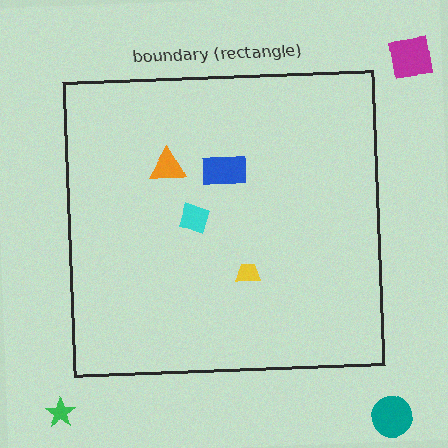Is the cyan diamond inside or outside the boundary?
Inside.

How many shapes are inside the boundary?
4 inside, 3 outside.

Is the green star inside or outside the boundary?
Outside.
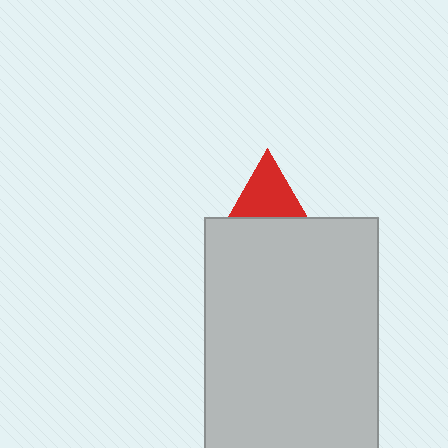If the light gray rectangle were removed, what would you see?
You would see the complete red triangle.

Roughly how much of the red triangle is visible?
A small part of it is visible (roughly 42%).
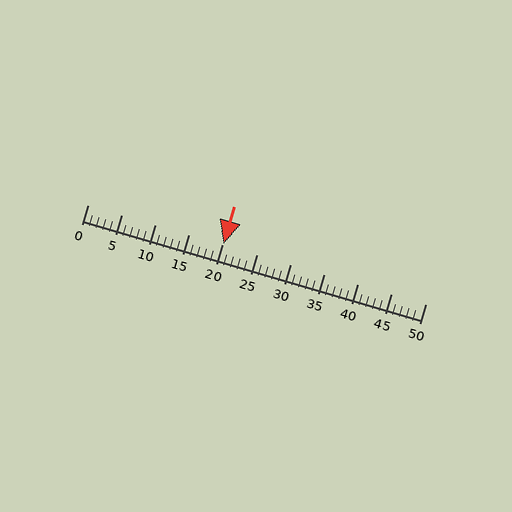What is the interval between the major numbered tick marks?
The major tick marks are spaced 5 units apart.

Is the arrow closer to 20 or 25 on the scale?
The arrow is closer to 20.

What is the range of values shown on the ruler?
The ruler shows values from 0 to 50.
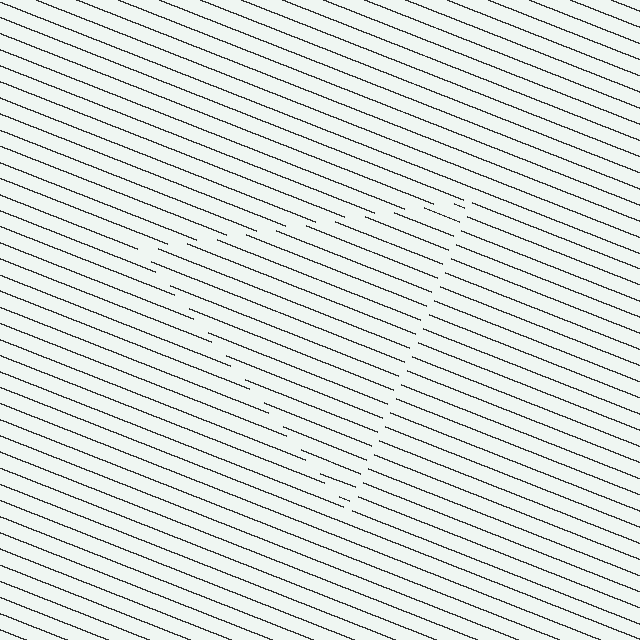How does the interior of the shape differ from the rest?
The interior of the shape contains the same grating, shifted by half a period — the contour is defined by the phase discontinuity where line-ends from the inner and outer gratings abut.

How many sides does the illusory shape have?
3 sides — the line-ends trace a triangle.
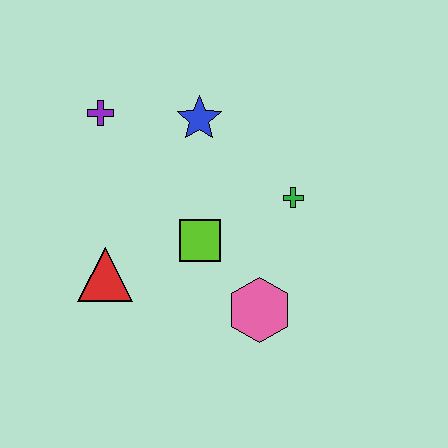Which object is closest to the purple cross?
The blue star is closest to the purple cross.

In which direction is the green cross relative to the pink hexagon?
The green cross is above the pink hexagon.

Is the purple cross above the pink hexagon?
Yes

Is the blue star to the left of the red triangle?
No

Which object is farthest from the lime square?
The purple cross is farthest from the lime square.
______
■ **WRITTEN INSTRUCTION**
Reproduce the material in its entirety and word for word, without the pictures.

■ **FULL SOLUTION**
Is the cyan diamond inside or outside the boundary?
Inside.

How many shapes are inside the boundary?
4 inside, 3 outside.

Is the green star inside or outside the boundary?
Outside.
If the light gray rectangle were removed, what would you see?
You would see the complete red triangle.

Roughly how much of the red triangle is visible?
A small part of it is visible (roughly 42%).
What is the interval between the major numbered tick marks?
The major tick marks are spaced 5 units apart.

Is the arrow closer to 20 or 25 on the scale?
The arrow is closer to 20.

What is the range of values shown on the ruler?
The ruler shows values from 0 to 50.
How does the interior of the shape differ from the rest?
The interior of the shape contains the same grating, shifted by half a period — the contour is defined by the phase discontinuity where line-ends from the inner and outer gratings abut.

How many sides does the illusory shape have?
3 sides — the line-ends trace a triangle.
Which object is closest to the purple cross?
The blue star is closest to the purple cross.

In which direction is the green cross relative to the pink hexagon?
The green cross is above the pink hexagon.

Is the purple cross above the pink hexagon?
Yes

Is the blue star to the left of the red triangle?
No

Which object is farthest from the lime square?
The purple cross is farthest from the lime square.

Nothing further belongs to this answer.